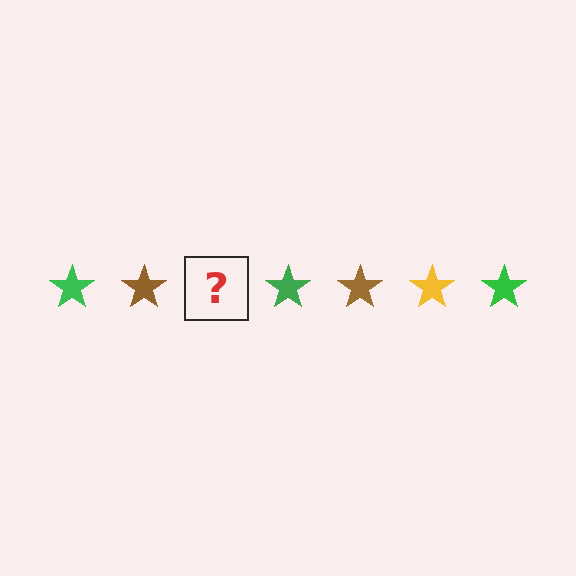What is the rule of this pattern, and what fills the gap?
The rule is that the pattern cycles through green, brown, yellow stars. The gap should be filled with a yellow star.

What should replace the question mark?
The question mark should be replaced with a yellow star.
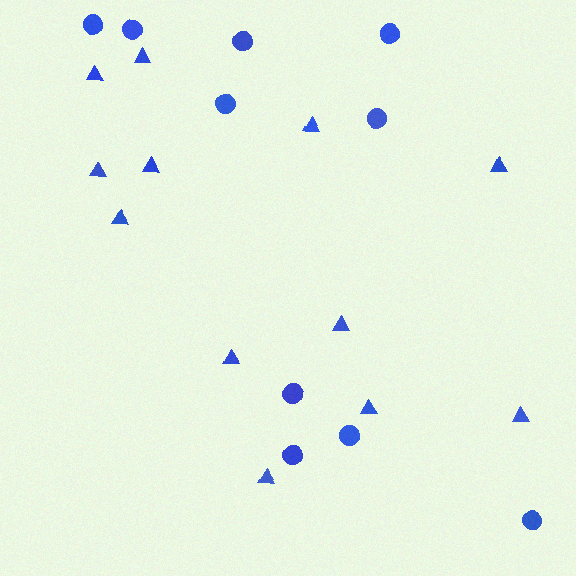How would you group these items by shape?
There are 2 groups: one group of circles (10) and one group of triangles (12).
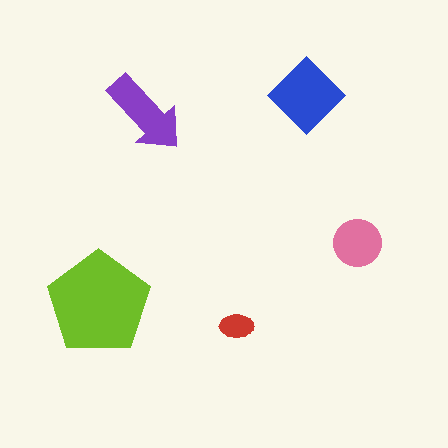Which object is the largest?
The lime pentagon.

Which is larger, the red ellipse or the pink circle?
The pink circle.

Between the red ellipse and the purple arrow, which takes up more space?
The purple arrow.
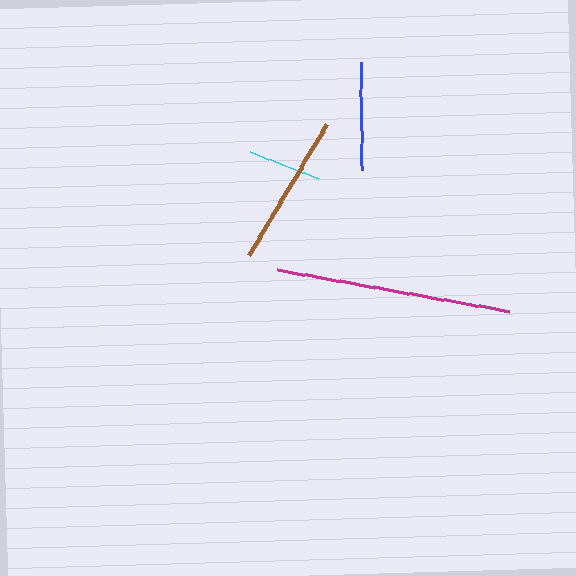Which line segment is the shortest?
The cyan line is the shortest at approximately 73 pixels.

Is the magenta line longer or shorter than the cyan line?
The magenta line is longer than the cyan line.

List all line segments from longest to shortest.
From longest to shortest: magenta, brown, blue, cyan.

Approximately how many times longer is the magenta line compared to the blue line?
The magenta line is approximately 2.2 times the length of the blue line.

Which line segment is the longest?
The magenta line is the longest at approximately 236 pixels.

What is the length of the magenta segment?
The magenta segment is approximately 236 pixels long.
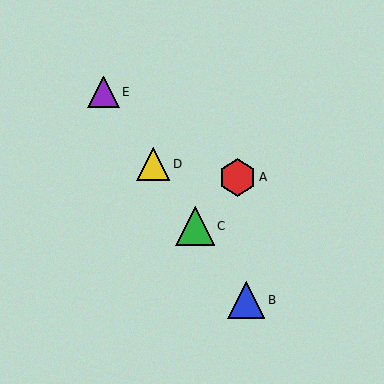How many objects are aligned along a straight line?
4 objects (B, C, D, E) are aligned along a straight line.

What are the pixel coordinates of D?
Object D is at (153, 164).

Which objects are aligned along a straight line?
Objects B, C, D, E are aligned along a straight line.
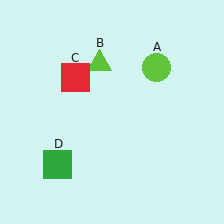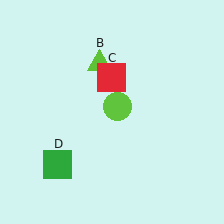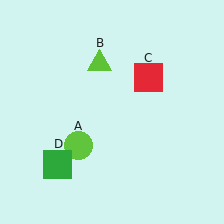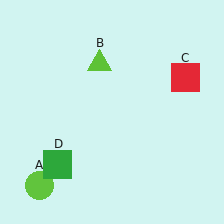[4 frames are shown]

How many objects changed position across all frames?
2 objects changed position: lime circle (object A), red square (object C).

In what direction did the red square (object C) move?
The red square (object C) moved right.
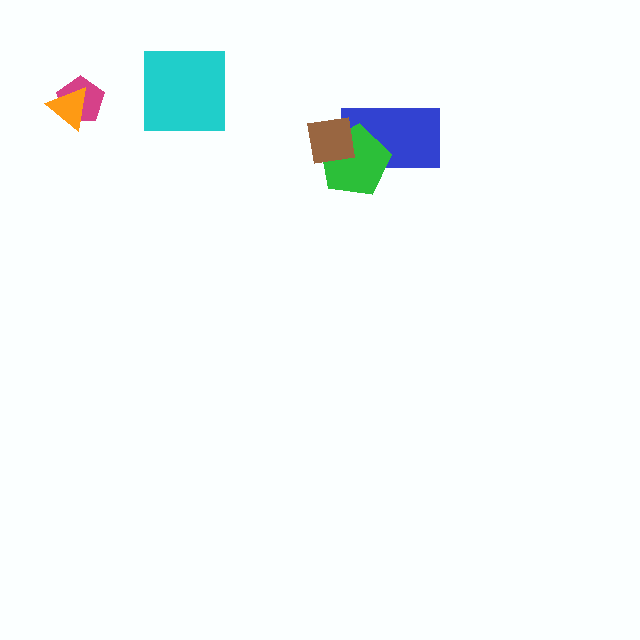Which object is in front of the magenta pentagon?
The orange triangle is in front of the magenta pentagon.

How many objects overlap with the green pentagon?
2 objects overlap with the green pentagon.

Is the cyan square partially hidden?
No, no other shape covers it.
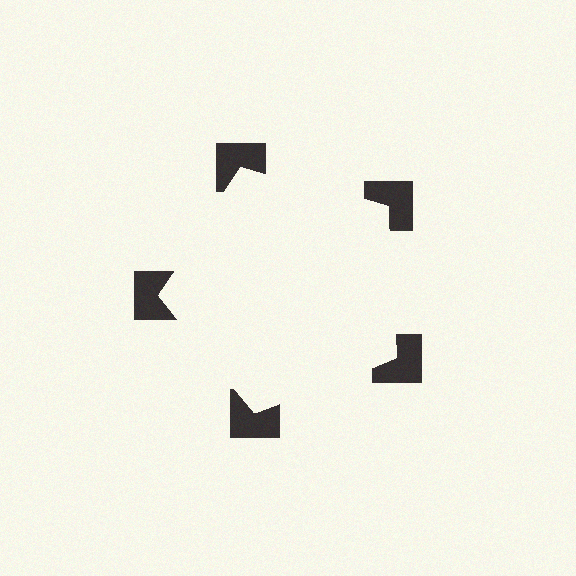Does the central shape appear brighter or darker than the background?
It typically appears slightly brighter than the background, even though no actual brightness change is drawn.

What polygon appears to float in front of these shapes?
An illusory pentagon — its edges are inferred from the aligned wedge cuts in the notched squares, not physically drawn.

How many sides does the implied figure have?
5 sides.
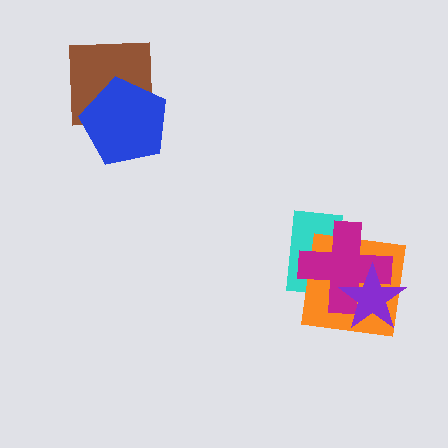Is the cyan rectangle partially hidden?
Yes, it is partially covered by another shape.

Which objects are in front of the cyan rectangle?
2 objects cover part of the cyan rectangle: the orange square and the magenta cross.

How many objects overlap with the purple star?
2 objects overlap with the purple star.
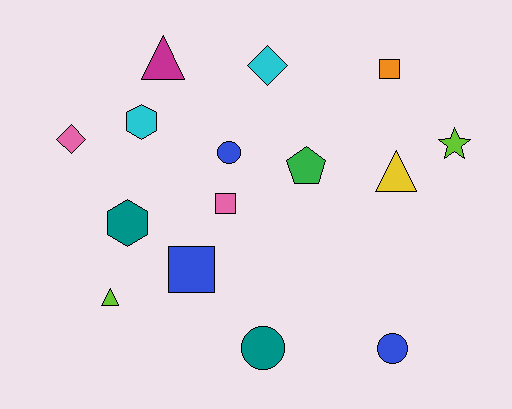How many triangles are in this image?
There are 3 triangles.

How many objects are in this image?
There are 15 objects.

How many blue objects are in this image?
There are 3 blue objects.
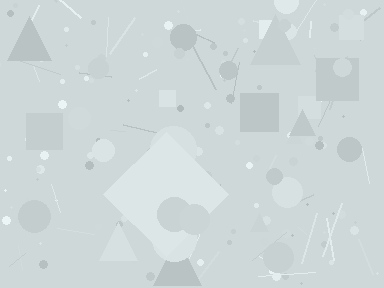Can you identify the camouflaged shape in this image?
The camouflaged shape is a diamond.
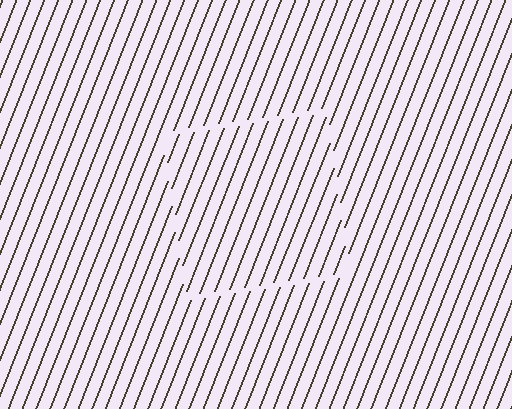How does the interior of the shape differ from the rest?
The interior of the shape contains the same grating, shifted by half a period — the contour is defined by the phase discontinuity where line-ends from the inner and outer gratings abut.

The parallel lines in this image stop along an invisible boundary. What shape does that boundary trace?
An illusory square. The interior of the shape contains the same grating, shifted by half a period — the contour is defined by the phase discontinuity where line-ends from the inner and outer gratings abut.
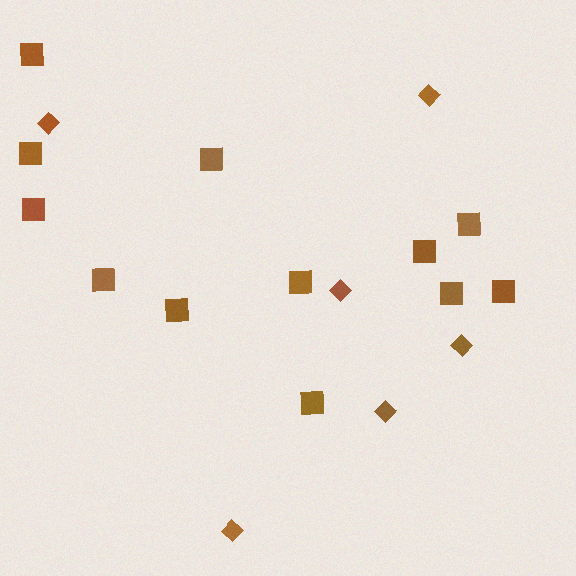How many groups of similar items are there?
There are 2 groups: one group of squares (12) and one group of diamonds (6).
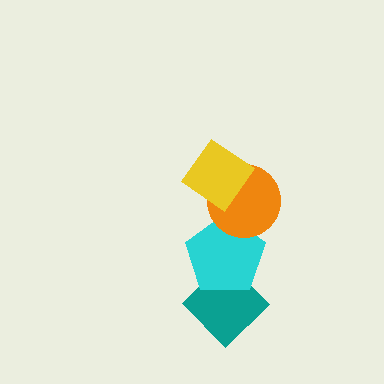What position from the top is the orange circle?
The orange circle is 2nd from the top.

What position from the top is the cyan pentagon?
The cyan pentagon is 3rd from the top.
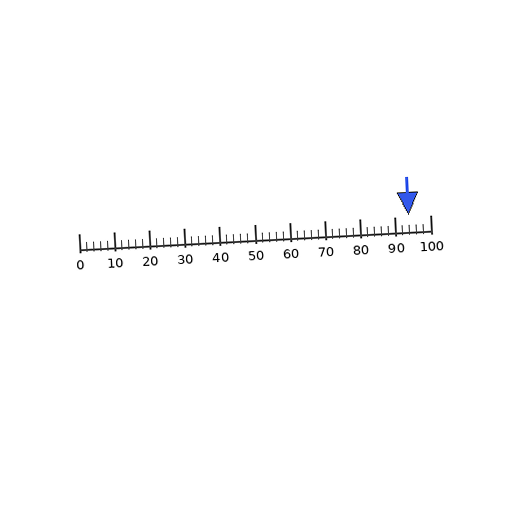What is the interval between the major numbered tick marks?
The major tick marks are spaced 10 units apart.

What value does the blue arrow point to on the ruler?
The blue arrow points to approximately 94.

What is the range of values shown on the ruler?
The ruler shows values from 0 to 100.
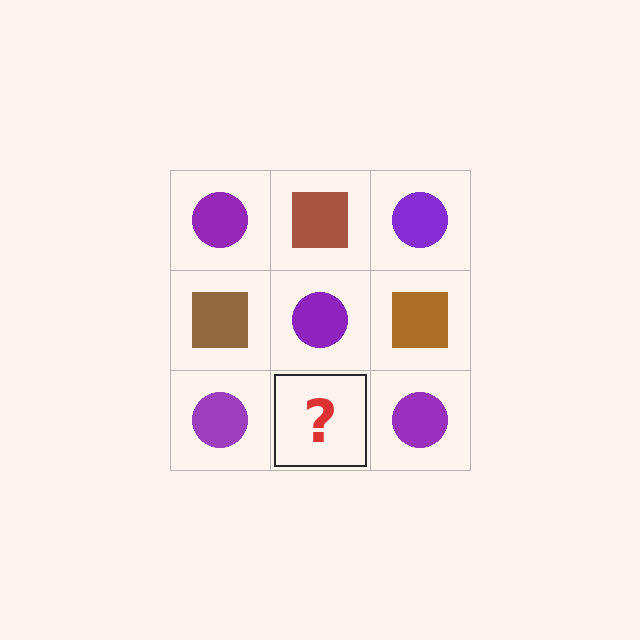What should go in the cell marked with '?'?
The missing cell should contain a brown square.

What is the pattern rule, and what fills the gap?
The rule is that it alternates purple circle and brown square in a checkerboard pattern. The gap should be filled with a brown square.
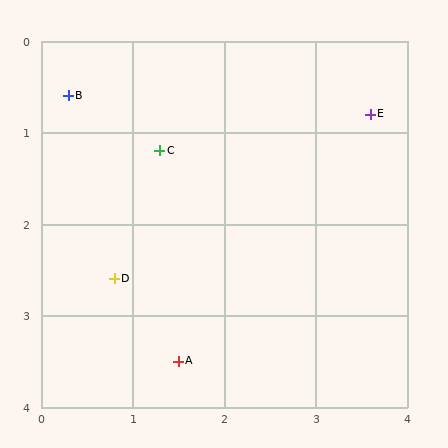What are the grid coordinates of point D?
Point D is at approximately (0.8, 2.6).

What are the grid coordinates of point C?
Point C is at approximately (1.3, 1.2).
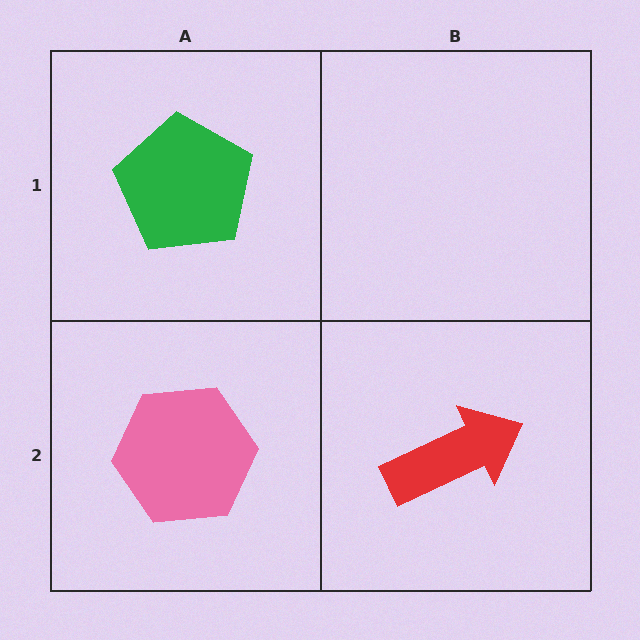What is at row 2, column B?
A red arrow.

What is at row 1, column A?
A green pentagon.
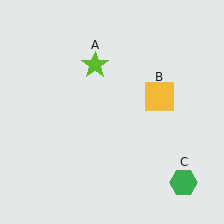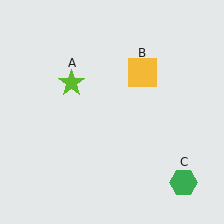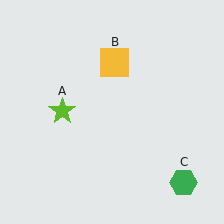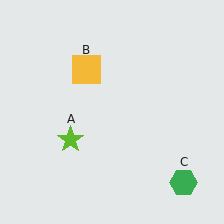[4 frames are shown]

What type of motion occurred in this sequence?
The lime star (object A), yellow square (object B) rotated counterclockwise around the center of the scene.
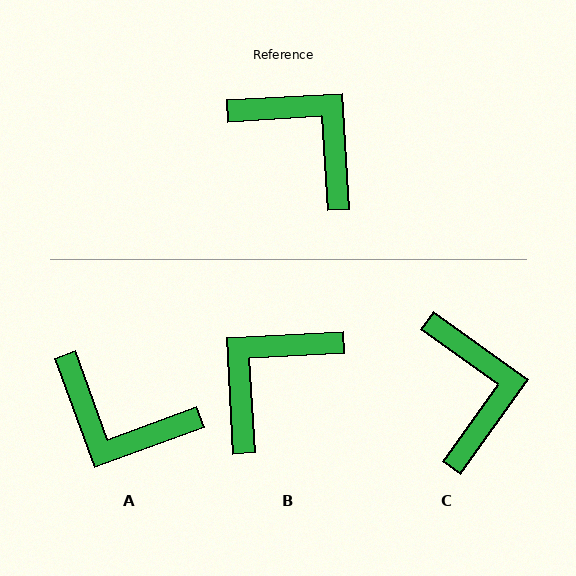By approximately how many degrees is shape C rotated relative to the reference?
Approximately 39 degrees clockwise.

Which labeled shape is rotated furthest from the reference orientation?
A, about 163 degrees away.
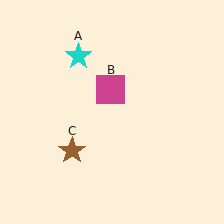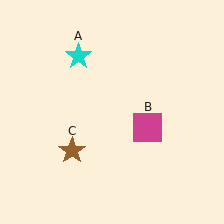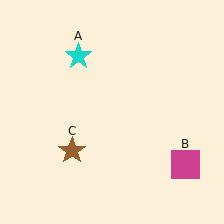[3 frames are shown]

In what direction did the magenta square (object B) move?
The magenta square (object B) moved down and to the right.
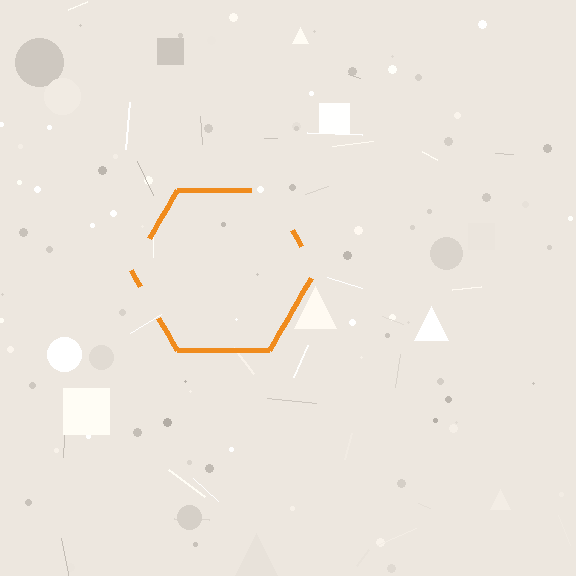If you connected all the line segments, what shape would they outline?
They would outline a hexagon.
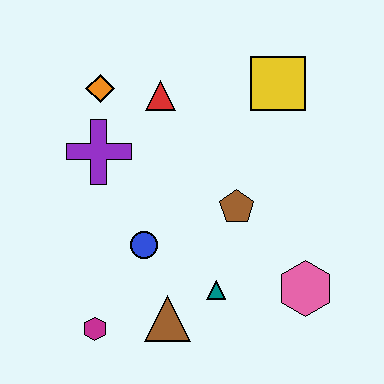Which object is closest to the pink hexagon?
The teal triangle is closest to the pink hexagon.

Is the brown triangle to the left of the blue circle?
No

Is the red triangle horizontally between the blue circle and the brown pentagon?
Yes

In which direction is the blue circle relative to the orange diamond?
The blue circle is below the orange diamond.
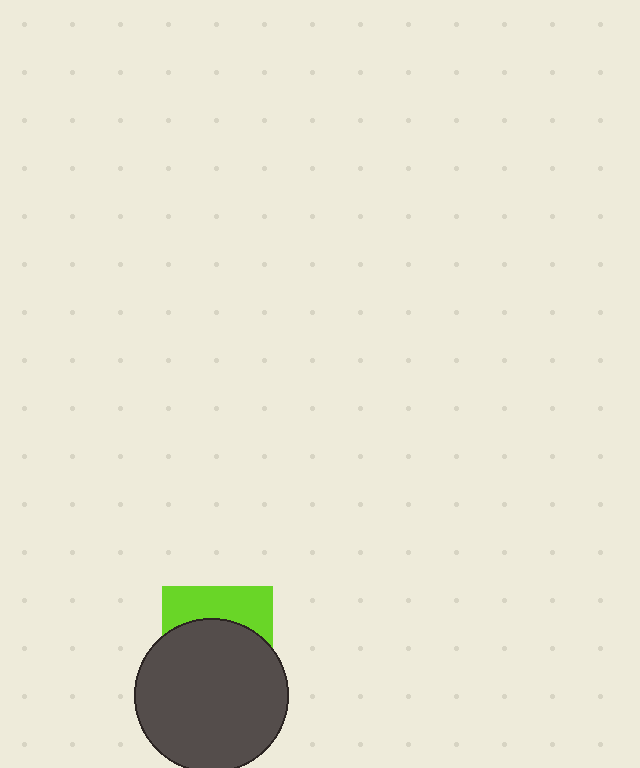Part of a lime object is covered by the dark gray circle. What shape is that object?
It is a square.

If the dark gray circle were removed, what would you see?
You would see the complete lime square.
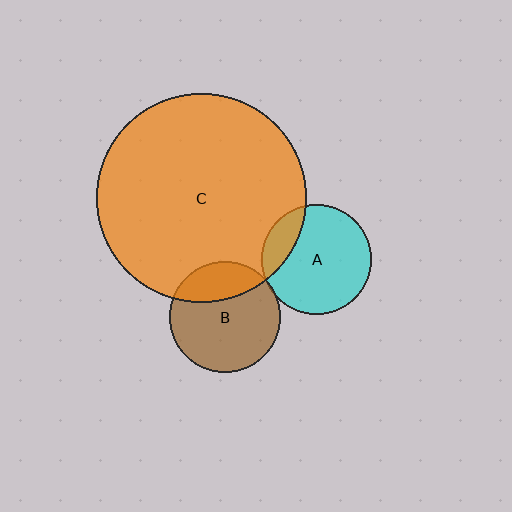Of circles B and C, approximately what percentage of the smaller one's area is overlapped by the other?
Approximately 25%.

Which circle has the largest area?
Circle C (orange).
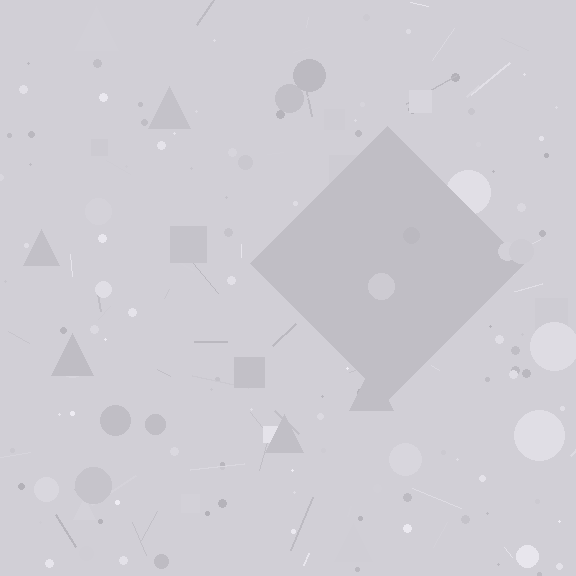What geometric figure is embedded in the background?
A diamond is embedded in the background.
-----
# REQUIREMENTS:
Your copy of the data above should match it exactly, except that pictures are left out.

# RESPONSE BELOW:
What is the rule of this pattern, and what fills the gap?
The rule is that the pattern cycles through green, brown, yellow stars. The gap should be filled with a yellow star.

What should replace the question mark?
The question mark should be replaced with a yellow star.
How would you group these items by shape?
There are 2 groups: one group of circles (10) and one group of triangles (12).
Which object is the largest?
The lime pentagon.

Which is larger, the red ellipse or the pink circle?
The pink circle.

Between the red ellipse and the purple arrow, which takes up more space?
The purple arrow.
Which line segment is the shortest?
The cyan line is the shortest at approximately 73 pixels.

Is the magenta line longer or shorter than the cyan line?
The magenta line is longer than the cyan line.

List all line segments from longest to shortest.
From longest to shortest: magenta, brown, blue, cyan.

Approximately how many times longer is the magenta line compared to the blue line?
The magenta line is approximately 2.2 times the length of the blue line.

Which line segment is the longest?
The magenta line is the longest at approximately 236 pixels.

What is the length of the magenta segment?
The magenta segment is approximately 236 pixels long.
How many objects are aligned along a straight line?
4 objects (B, C, D, E) are aligned along a straight line.

What are the pixel coordinates of D?
Object D is at (153, 164).

Which objects are aligned along a straight line?
Objects B, C, D, E are aligned along a straight line.
[4 frames are shown]

How many objects changed position across all frames?
2 objects changed position: lime circle (object A), red square (object C).

In what direction did the red square (object C) move?
The red square (object C) moved right.
Which object is in front of the magenta pentagon?
The orange triangle is in front of the magenta pentagon.

How many objects overlap with the green pentagon?
2 objects overlap with the green pentagon.

Is the cyan square partially hidden?
No, no other shape covers it.
Does the central shape appear brighter or darker than the background?
It typically appears slightly brighter than the background, even though no actual brightness change is drawn.

What polygon appears to float in front of these shapes?
An illusory pentagon — its edges are inferred from the aligned wedge cuts in the notched squares, not physically drawn.

How many sides does the implied figure have?
5 sides.
Is the cyan rectangle partially hidden?
Yes, it is partially covered by another shape.

Which objects are in front of the cyan rectangle?
2 objects cover part of the cyan rectangle: the orange square and the magenta cross.

How many objects overlap with the purple star?
2 objects overlap with the purple star.
How many triangles are in this image?
There are 3 triangles.

How many objects are in this image?
There are 15 objects.

How many blue objects are in this image?
There are 3 blue objects.
Can you identify the camouflaged shape in this image?
The camouflaged shape is a diamond.
How does the interior of the shape differ from the rest?
The interior of the shape contains the same grating, shifted by half a period — the contour is defined by the phase discontinuity where line-ends from the inner and outer gratings abut.

The parallel lines in this image stop along an invisible boundary. What shape does that boundary trace?
An illusory square. The interior of the shape contains the same grating, shifted by half a period — the contour is defined by the phase discontinuity where line-ends from the inner and outer gratings abut.
How many groups of similar items are there?
There are 2 groups: one group of squares (12) and one group of diamonds (6).
What position from the top is the orange circle?
The orange circle is 2nd from the top.

What position from the top is the cyan pentagon?
The cyan pentagon is 3rd from the top.
What is the interval between the major numbered tick marks?
The major tick marks are spaced 10 units apart.

What value does the blue arrow point to on the ruler?
The blue arrow points to approximately 94.

What is the range of values shown on the ruler?
The ruler shows values from 0 to 100.
What should go in the cell marked with '?'?
The missing cell should contain a brown square.

What is the pattern rule, and what fills the gap?
The rule is that it alternates purple circle and brown square in a checkerboard pattern. The gap should be filled with a brown square.
What are the grid coordinates of point D?
Point D is at approximately (0.8, 2.6).

What are the grid coordinates of point C?
Point C is at approximately (1.3, 1.2).
What is at row 2, column B?
A red arrow.

What is at row 1, column A?
A green pentagon.
[4 frames are shown]

What type of motion occurred in this sequence?
The lime star (object A), yellow square (object B) rotated counterclockwise around the center of the scene.
By approximately how many degrees is shape C rotated relative to the reference?
Approximately 39 degrees clockwise.

Which labeled shape is rotated furthest from the reference orientation?
A, about 163 degrees away.
[3 frames are shown]

In what direction did the magenta square (object B) move?
The magenta square (object B) moved down and to the right.
If you connected all the line segments, what shape would they outline?
They would outline a hexagon.
Which object is closest to the pink hexagon?
The teal triangle is closest to the pink hexagon.

Is the brown triangle to the left of the blue circle?
No

Is the red triangle horizontally between the blue circle and the brown pentagon?
Yes

In which direction is the blue circle relative to the orange diamond?
The blue circle is below the orange diamond.
Part of a lime object is covered by the dark gray circle. What shape is that object?
It is a square.

If the dark gray circle were removed, what would you see?
You would see the complete lime square.
Of circles B and C, approximately what percentage of the smaller one's area is overlapped by the other?
Approximately 25%.

Which circle has the largest area?
Circle C (orange).
What geometric figure is embedded in the background?
A diamond is embedded in the background.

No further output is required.